**WORK INSTRUCTIONS**
Give the data again exactly as written, skipping any pictures.

**EXTRACTED RECORDS**
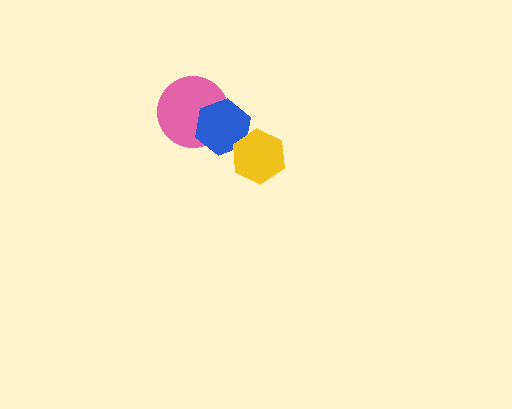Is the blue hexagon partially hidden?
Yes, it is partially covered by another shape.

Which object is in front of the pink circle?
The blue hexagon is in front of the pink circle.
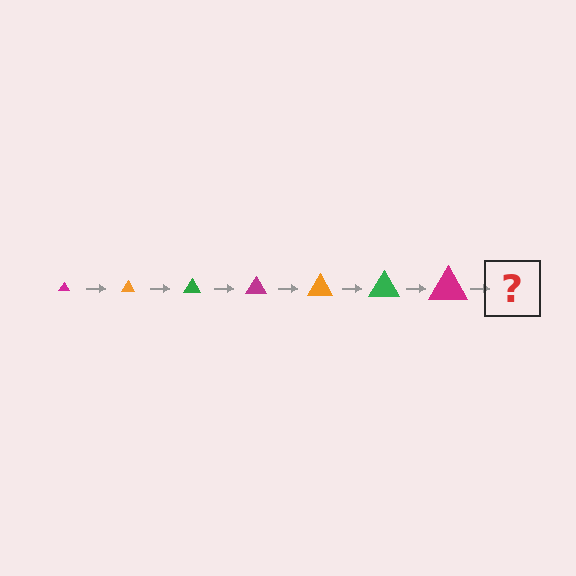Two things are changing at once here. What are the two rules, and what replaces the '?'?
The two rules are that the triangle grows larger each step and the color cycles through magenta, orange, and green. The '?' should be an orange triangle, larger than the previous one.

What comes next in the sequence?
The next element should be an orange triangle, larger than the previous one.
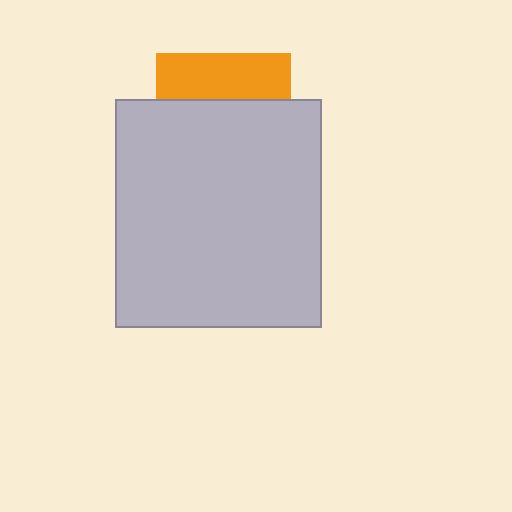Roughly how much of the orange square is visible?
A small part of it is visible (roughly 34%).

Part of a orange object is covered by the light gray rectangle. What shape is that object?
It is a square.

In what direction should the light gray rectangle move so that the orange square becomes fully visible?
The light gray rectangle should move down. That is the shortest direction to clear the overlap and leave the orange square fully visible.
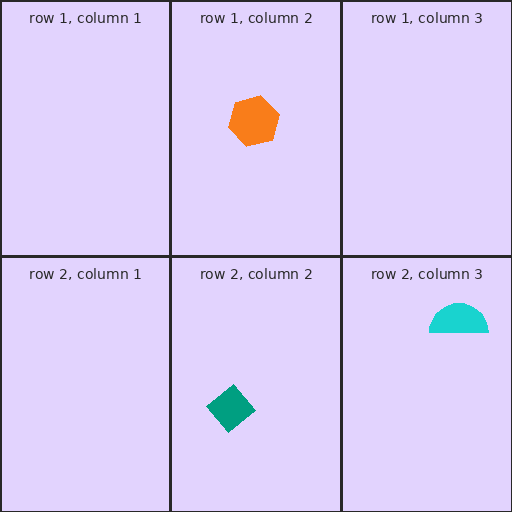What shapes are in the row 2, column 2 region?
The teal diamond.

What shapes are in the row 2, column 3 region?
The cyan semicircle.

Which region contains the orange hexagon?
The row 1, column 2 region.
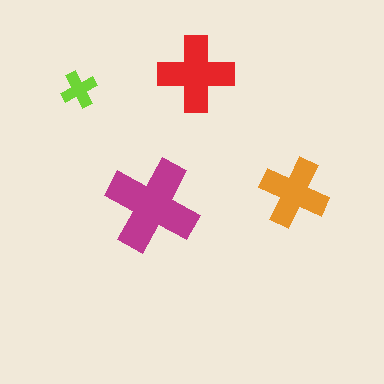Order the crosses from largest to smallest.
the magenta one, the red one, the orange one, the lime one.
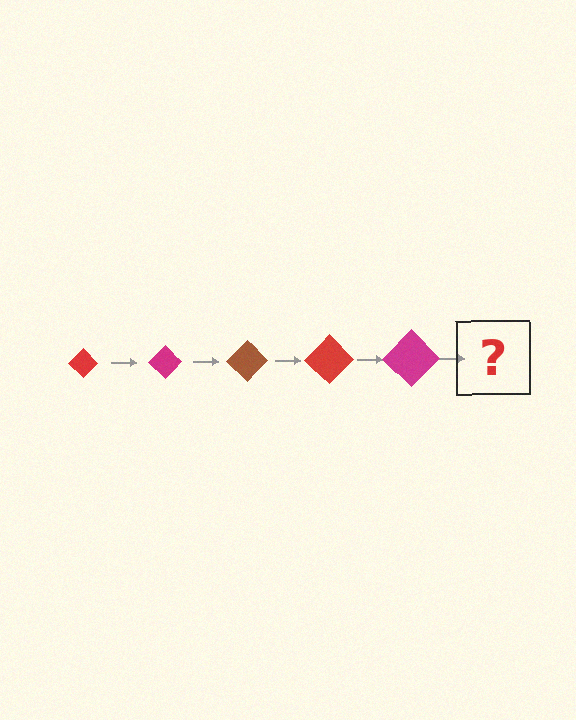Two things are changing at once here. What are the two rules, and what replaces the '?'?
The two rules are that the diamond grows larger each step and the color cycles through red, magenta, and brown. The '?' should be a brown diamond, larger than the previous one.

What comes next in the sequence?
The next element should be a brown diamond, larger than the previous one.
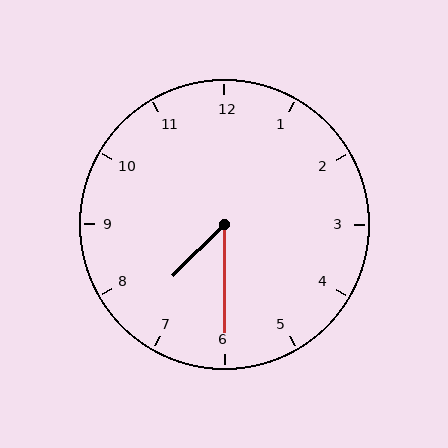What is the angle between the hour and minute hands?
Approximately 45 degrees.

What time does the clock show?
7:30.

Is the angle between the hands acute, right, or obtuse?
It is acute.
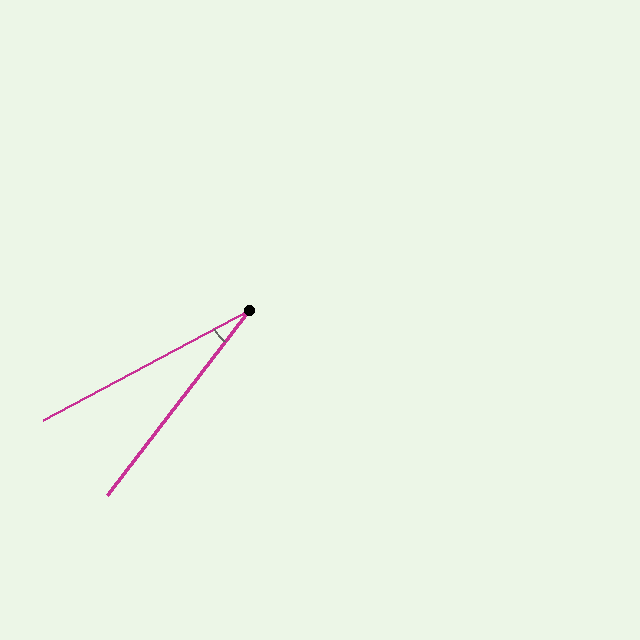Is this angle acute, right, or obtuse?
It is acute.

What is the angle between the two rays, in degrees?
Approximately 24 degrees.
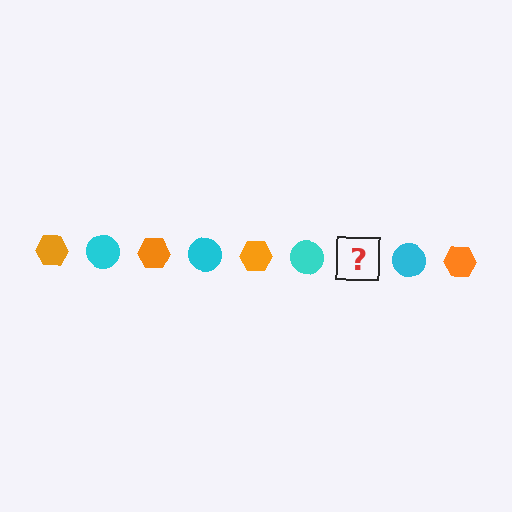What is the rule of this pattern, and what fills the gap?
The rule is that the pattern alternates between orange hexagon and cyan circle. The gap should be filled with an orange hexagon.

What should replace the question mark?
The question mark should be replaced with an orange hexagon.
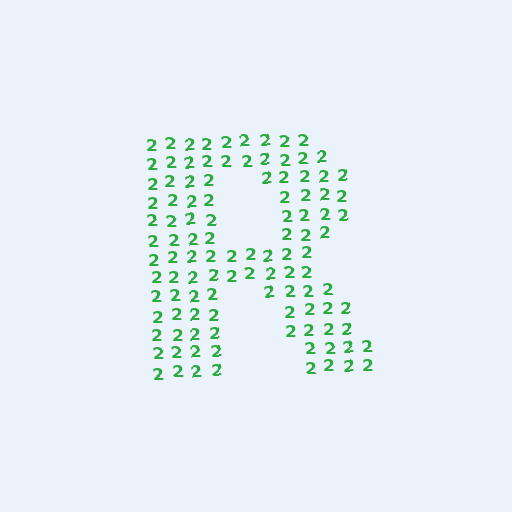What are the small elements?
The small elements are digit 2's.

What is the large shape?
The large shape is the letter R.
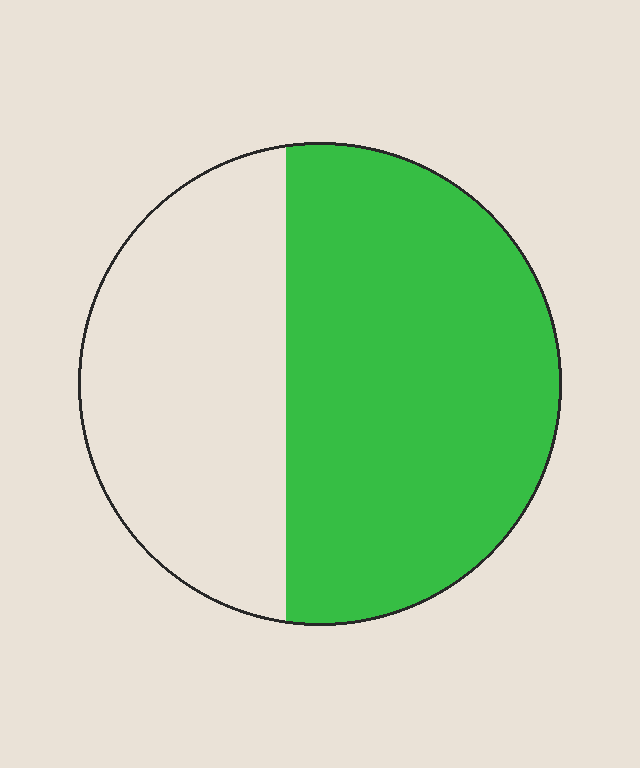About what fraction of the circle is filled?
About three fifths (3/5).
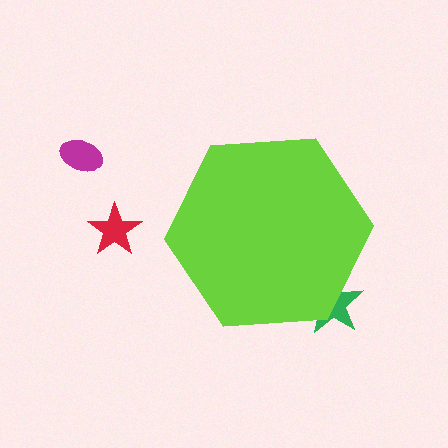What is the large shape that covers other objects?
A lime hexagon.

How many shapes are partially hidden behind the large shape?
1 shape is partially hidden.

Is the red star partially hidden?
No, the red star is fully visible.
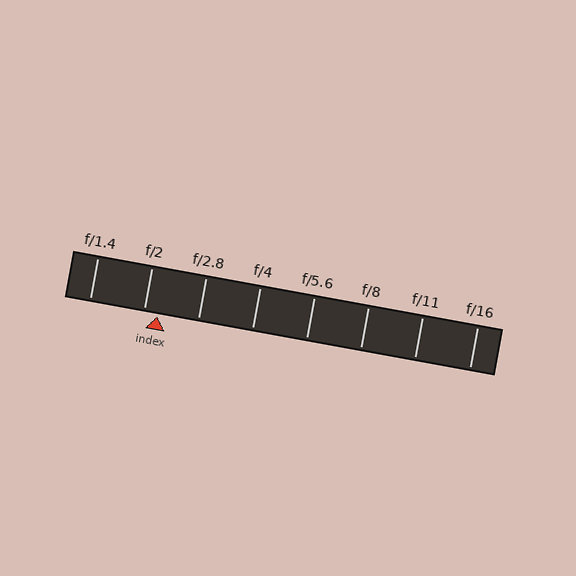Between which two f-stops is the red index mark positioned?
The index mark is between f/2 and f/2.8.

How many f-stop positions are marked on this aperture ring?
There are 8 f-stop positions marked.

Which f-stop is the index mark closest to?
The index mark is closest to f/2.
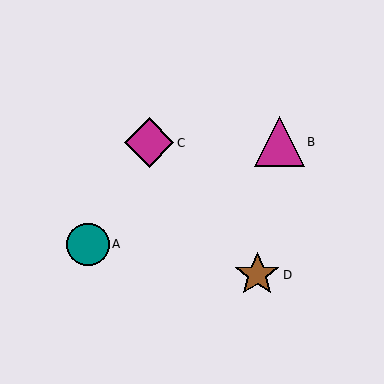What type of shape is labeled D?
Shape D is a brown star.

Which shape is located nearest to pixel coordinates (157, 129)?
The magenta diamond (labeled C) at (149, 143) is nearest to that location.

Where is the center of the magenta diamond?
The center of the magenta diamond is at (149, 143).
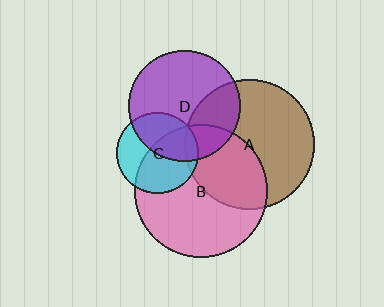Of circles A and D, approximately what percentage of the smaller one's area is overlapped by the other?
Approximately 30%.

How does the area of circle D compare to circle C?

**SOLUTION BELOW**
Is the blue hexagon partially hidden?
Yes, it is partially covered by another shape.

Which object is in front of the pink circle?
The blue hexagon is in front of the pink circle.
Two things are changing at once here. What are the two rules, and what replaces the '?'?
The two rules are that the triangle grows larger each step and the color cycles through magenta, orange, and green. The '?' should be an orange triangle, larger than the previous one.

What comes next in the sequence?
The next element should be an orange triangle, larger than the previous one.
Roughly how much of the orange square is visible?
A small part of it is visible (roughly 34%).

Part of a orange object is covered by the light gray rectangle. What shape is that object?
It is a square.

In what direction should the light gray rectangle move so that the orange square becomes fully visible?
The light gray rectangle should move down. That is the shortest direction to clear the overlap and leave the orange square fully visible.
What shapes are in the row 2, column 2 region?
The teal diamond.

What shapes are in the row 2, column 3 region?
The cyan semicircle.

Which region contains the orange hexagon?
The row 1, column 2 region.
Order the crosses from largest to smallest.
the magenta one, the red one, the orange one, the lime one.
Two things are changing at once here. What are the two rules, and what replaces the '?'?
The two rules are that the diamond grows larger each step and the color cycles through red, magenta, and brown. The '?' should be a brown diamond, larger than the previous one.

What comes next in the sequence?
The next element should be a brown diamond, larger than the previous one.
What is the angle between the hour and minute hands?
Approximately 45 degrees.

What time does the clock show?
7:30.

Is the angle between the hands acute, right, or obtuse?
It is acute.
Is this angle acute, right, or obtuse?
It is acute.

What is the angle between the two rays, in degrees?
Approximately 24 degrees.
What is the rule of this pattern, and what fills the gap?
The rule is that the pattern alternates between orange hexagon and cyan circle. The gap should be filled with an orange hexagon.

What should replace the question mark?
The question mark should be replaced with an orange hexagon.
What are the small elements?
The small elements are digit 2's.

What is the large shape?
The large shape is the letter R.
About what fraction of the circle is filled?
About three fifths (3/5).
What is the large shape that covers other objects?
A lime hexagon.

How many shapes are partially hidden behind the large shape?
1 shape is partially hidden.

Is the red star partially hidden?
No, the red star is fully visible.
Between which two f-stops is the red index mark positioned?
The index mark is between f/2 and f/2.8.

How many f-stop positions are marked on this aperture ring?
There are 8 f-stop positions marked.

Which f-stop is the index mark closest to?
The index mark is closest to f/2.
What type of shape is labeled D?
Shape D is a brown star.

Which shape is located nearest to pixel coordinates (157, 129)?
The magenta diamond (labeled C) at (149, 143) is nearest to that location.

Where is the center of the magenta diamond?
The center of the magenta diamond is at (149, 143).
Of circles A and D, approximately what percentage of the smaller one's area is overlapped by the other?
Approximately 30%.

How does the area of circle D compare to circle C?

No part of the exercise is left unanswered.